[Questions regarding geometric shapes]
-- Start --

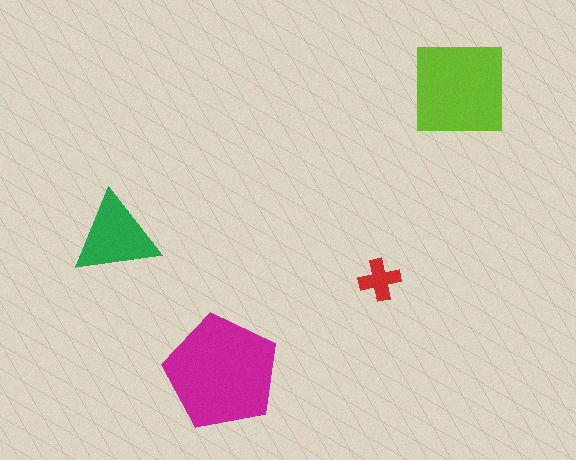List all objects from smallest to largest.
The red cross, the green triangle, the lime square, the magenta pentagon.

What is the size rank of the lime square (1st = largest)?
2nd.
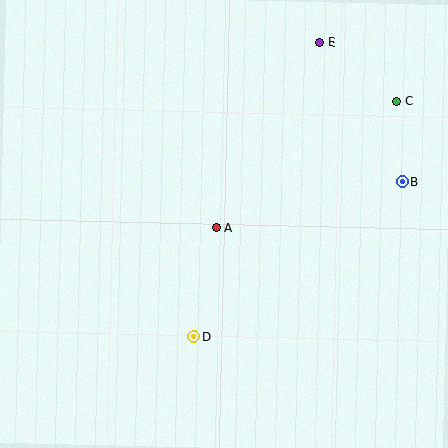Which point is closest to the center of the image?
Point A at (216, 228) is closest to the center.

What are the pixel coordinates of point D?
Point D is at (194, 337).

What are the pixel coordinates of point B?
Point B is at (402, 182).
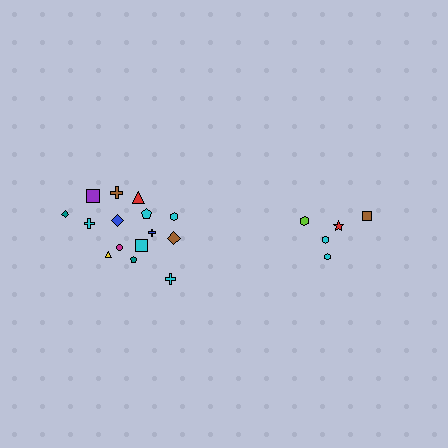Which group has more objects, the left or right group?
The left group.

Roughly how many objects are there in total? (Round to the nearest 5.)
Roughly 20 objects in total.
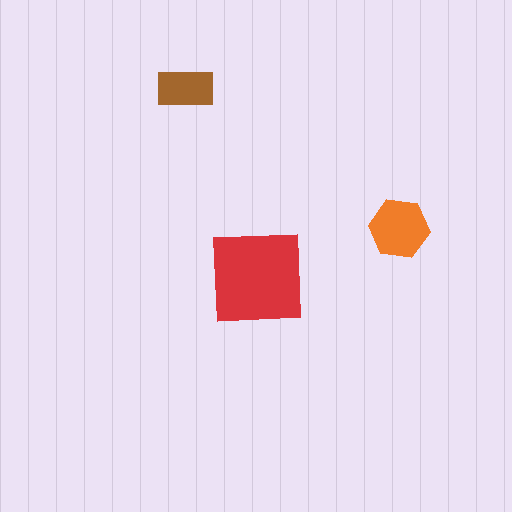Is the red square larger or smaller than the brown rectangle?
Larger.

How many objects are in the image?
There are 3 objects in the image.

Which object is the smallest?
The brown rectangle.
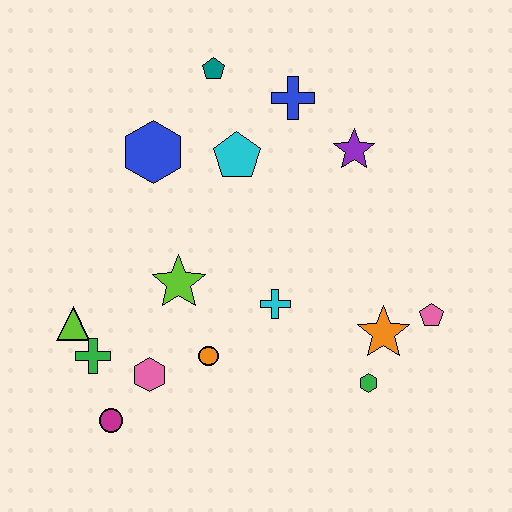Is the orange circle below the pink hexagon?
No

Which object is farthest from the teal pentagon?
The magenta circle is farthest from the teal pentagon.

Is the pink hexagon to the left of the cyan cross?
Yes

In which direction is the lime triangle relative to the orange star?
The lime triangle is to the left of the orange star.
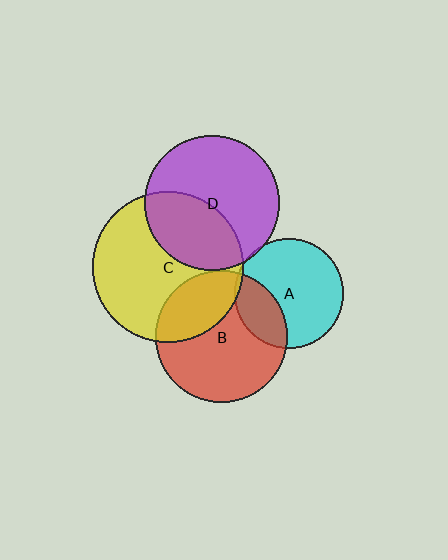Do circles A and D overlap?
Yes.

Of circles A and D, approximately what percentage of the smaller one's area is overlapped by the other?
Approximately 5%.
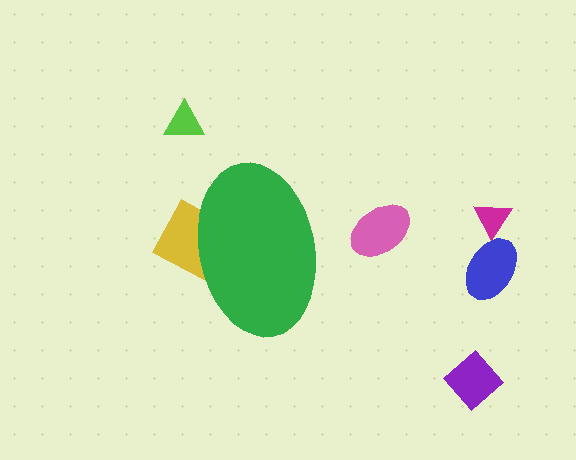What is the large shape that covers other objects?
A green ellipse.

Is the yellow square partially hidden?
Yes, the yellow square is partially hidden behind the green ellipse.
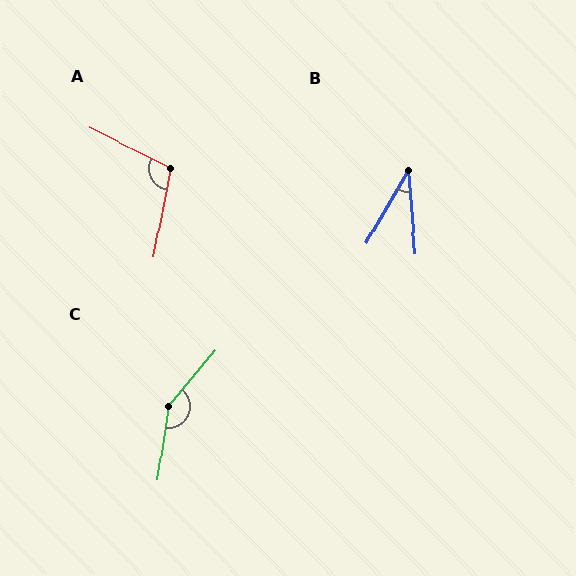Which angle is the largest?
C, at approximately 148 degrees.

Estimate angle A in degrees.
Approximately 106 degrees.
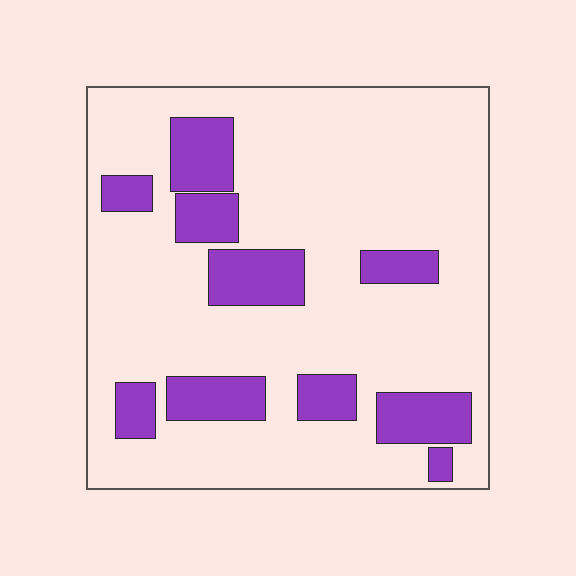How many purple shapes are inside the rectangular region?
10.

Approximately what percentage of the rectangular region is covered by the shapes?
Approximately 20%.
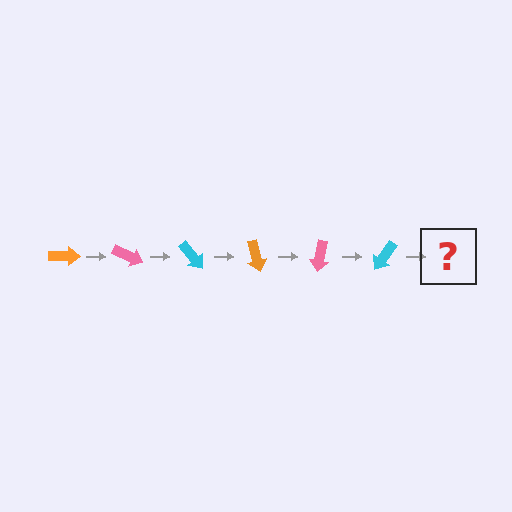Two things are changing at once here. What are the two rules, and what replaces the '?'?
The two rules are that it rotates 25 degrees clockwise each step and the color cycles through orange, pink, and cyan. The '?' should be an orange arrow, rotated 150 degrees clockwise from the start.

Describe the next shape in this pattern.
It should be an orange arrow, rotated 150 degrees clockwise from the start.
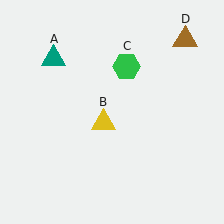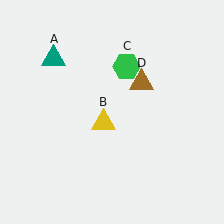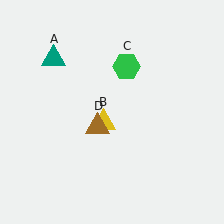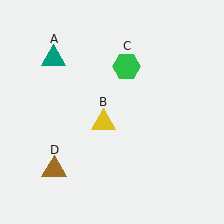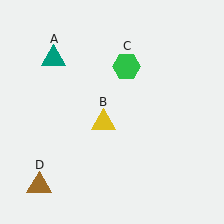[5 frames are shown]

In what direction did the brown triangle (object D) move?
The brown triangle (object D) moved down and to the left.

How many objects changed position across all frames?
1 object changed position: brown triangle (object D).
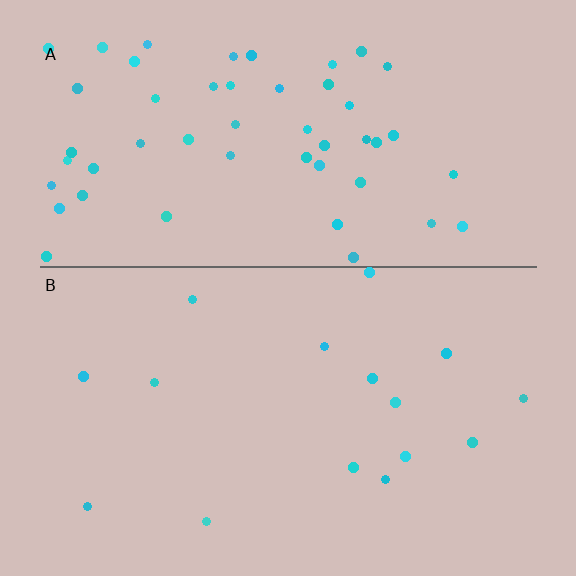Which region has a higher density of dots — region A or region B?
A (the top).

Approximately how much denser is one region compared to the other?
Approximately 3.3× — region A over region B.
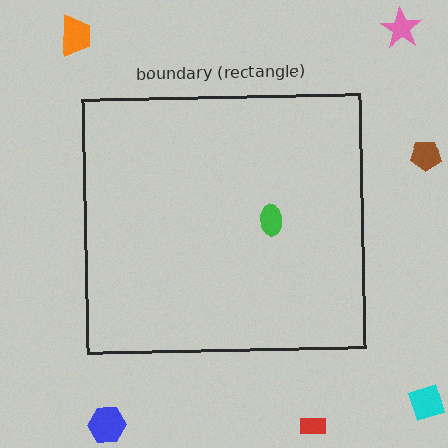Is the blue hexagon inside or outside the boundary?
Outside.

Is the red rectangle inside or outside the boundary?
Outside.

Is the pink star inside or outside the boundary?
Outside.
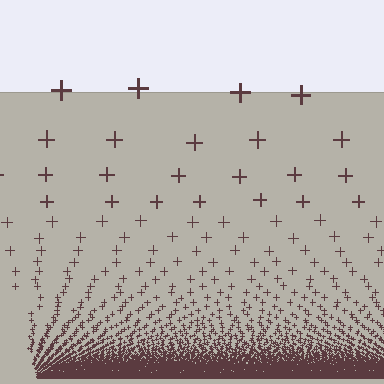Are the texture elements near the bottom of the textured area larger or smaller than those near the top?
Smaller. The gradient is inverted — elements near the bottom are smaller and denser.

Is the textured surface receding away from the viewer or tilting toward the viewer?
The surface appears to tilt toward the viewer. Texture elements get larger and sparser toward the top.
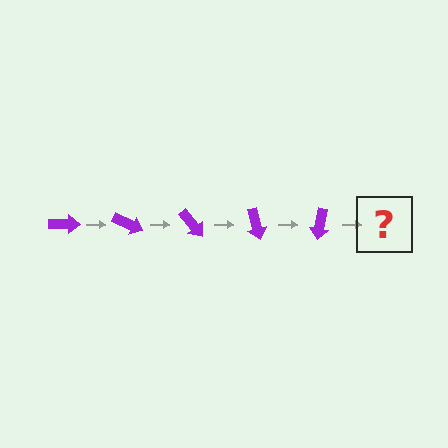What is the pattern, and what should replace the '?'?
The pattern is that the arrow rotates 25 degrees clockwise each step. The '?' should be a purple arrow rotated 125 degrees clockwise.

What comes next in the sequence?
The next element should be a purple arrow rotated 125 degrees clockwise.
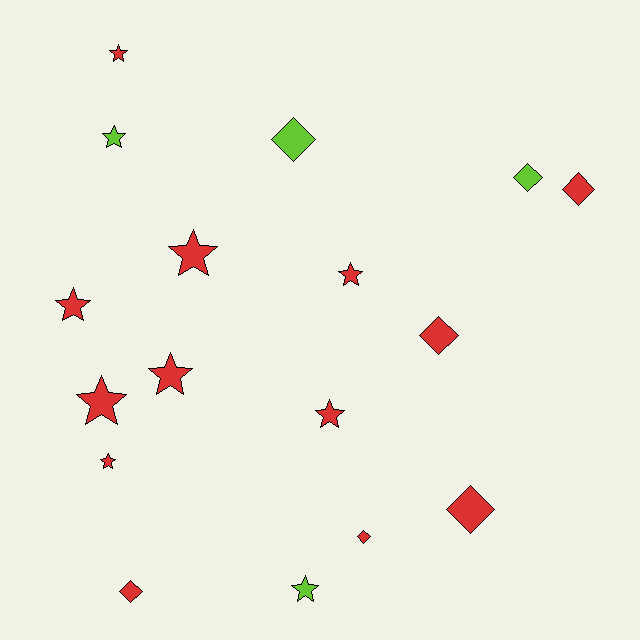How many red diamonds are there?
There are 5 red diamonds.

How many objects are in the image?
There are 17 objects.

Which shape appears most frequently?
Star, with 10 objects.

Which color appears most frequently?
Red, with 13 objects.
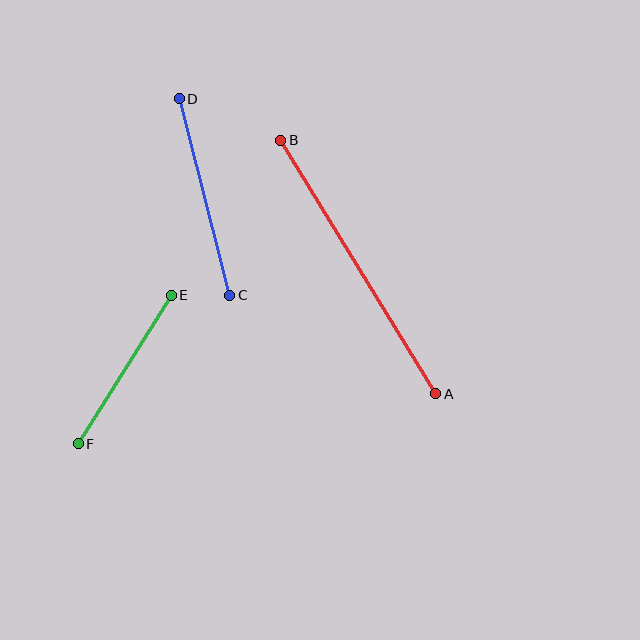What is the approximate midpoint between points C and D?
The midpoint is at approximately (204, 197) pixels.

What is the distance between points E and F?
The distance is approximately 175 pixels.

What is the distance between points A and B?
The distance is approximately 297 pixels.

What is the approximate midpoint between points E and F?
The midpoint is at approximately (125, 369) pixels.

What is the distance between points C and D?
The distance is approximately 203 pixels.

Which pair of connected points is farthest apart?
Points A and B are farthest apart.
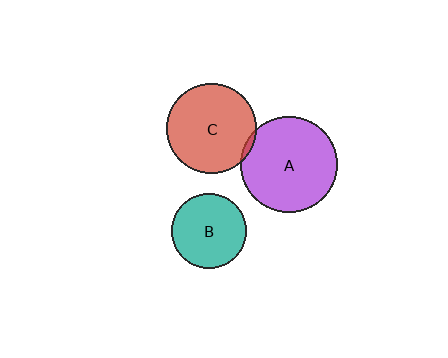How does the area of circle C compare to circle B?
Approximately 1.4 times.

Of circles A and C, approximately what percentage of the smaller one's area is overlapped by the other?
Approximately 5%.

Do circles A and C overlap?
Yes.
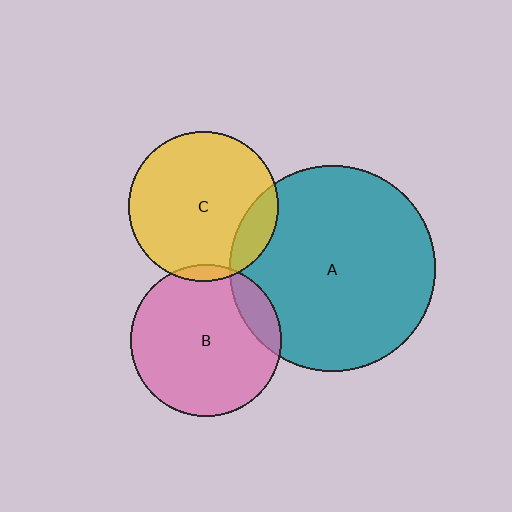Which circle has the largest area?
Circle A (teal).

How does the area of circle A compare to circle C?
Approximately 1.9 times.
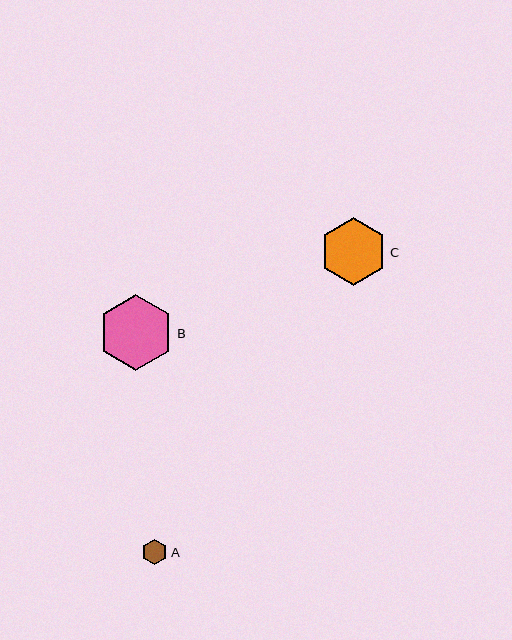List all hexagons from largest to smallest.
From largest to smallest: B, C, A.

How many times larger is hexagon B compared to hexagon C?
Hexagon B is approximately 1.1 times the size of hexagon C.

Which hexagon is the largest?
Hexagon B is the largest with a size of approximately 76 pixels.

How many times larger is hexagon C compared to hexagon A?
Hexagon C is approximately 2.6 times the size of hexagon A.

-- End --

> **What the exercise asks**
Print exactly the lines from the one with "Which hexagon is the largest?" through the end of the data, inclusive.

> **Finished task**
Which hexagon is the largest?
Hexagon B is the largest with a size of approximately 76 pixels.

How many times larger is hexagon C compared to hexagon A?
Hexagon C is approximately 2.6 times the size of hexagon A.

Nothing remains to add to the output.